(Geometric figure dataset entries)
^^^^^^^^^^^^^^^^

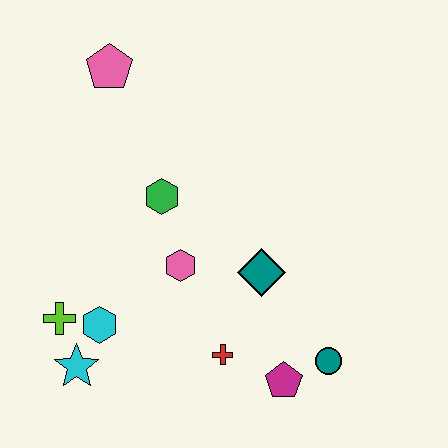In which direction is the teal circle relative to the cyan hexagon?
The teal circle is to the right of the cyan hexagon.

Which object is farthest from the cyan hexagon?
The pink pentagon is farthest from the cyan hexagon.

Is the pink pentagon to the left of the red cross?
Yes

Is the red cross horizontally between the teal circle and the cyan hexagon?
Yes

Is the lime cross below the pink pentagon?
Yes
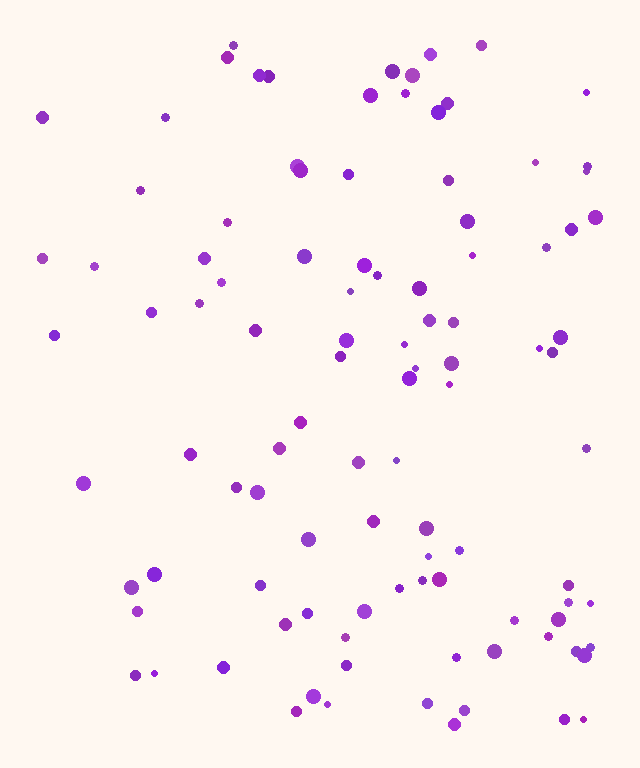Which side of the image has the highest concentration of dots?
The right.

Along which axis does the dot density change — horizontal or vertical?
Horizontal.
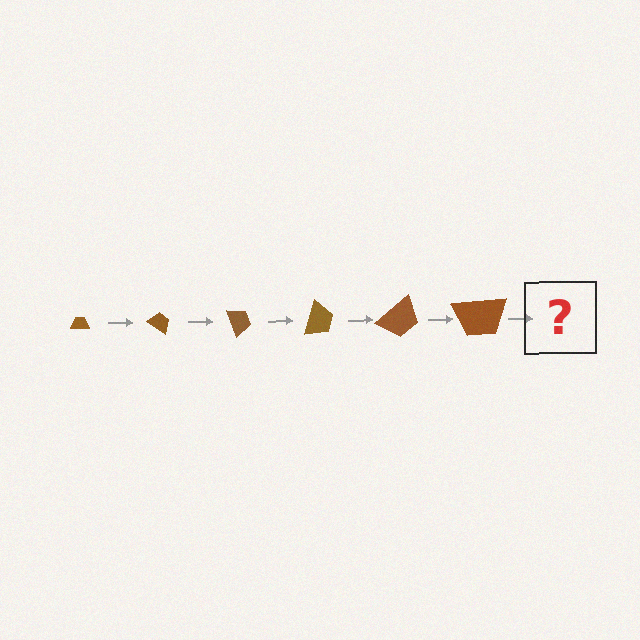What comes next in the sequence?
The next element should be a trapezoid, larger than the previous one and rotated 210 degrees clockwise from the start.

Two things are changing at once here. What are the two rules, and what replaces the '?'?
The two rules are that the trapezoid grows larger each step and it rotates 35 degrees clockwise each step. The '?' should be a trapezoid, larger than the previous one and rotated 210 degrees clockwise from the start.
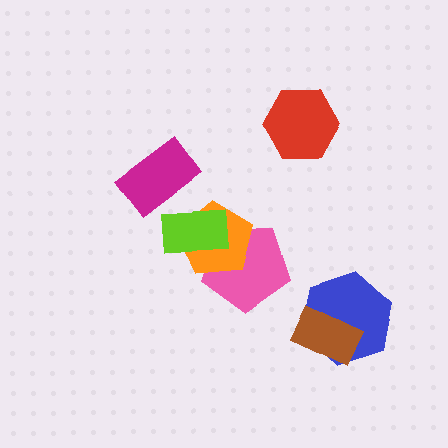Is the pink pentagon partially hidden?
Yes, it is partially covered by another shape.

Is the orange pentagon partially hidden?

^^^^^^^^^^^^^^^^

-- Instructions for the task --
Pictures excluded, quote all the data above exactly.

-- Worked solution --
In which direction is the teal circle relative to the cyan hexagon?
The teal circle is to the right of the cyan hexagon.

Which object is farthest from the cyan hexagon?
The pink pentagon is farthest from the cyan hexagon.

Is the pink pentagon to the left of the red cross?
Yes

Is the red cross horizontally between the teal circle and the cyan hexagon?
Yes

Is the lime cross below the pink pentagon?
Yes
Which side of the image has the highest concentration of dots?
The right.

Along which axis does the dot density change — horizontal or vertical?
Horizontal.
What comes next in the sequence?
The next element should be a trapezoid, larger than the previous one and rotated 210 degrees clockwise from the start.

Two things are changing at once here. What are the two rules, and what replaces the '?'?
The two rules are that the trapezoid grows larger each step and it rotates 35 degrees clockwise each step. The '?' should be a trapezoid, larger than the previous one and rotated 210 degrees clockwise from the start.
Is the pink pentagon partially hidden?
Yes, it is partially covered by another shape.

Is the orange pentagon partially hidden?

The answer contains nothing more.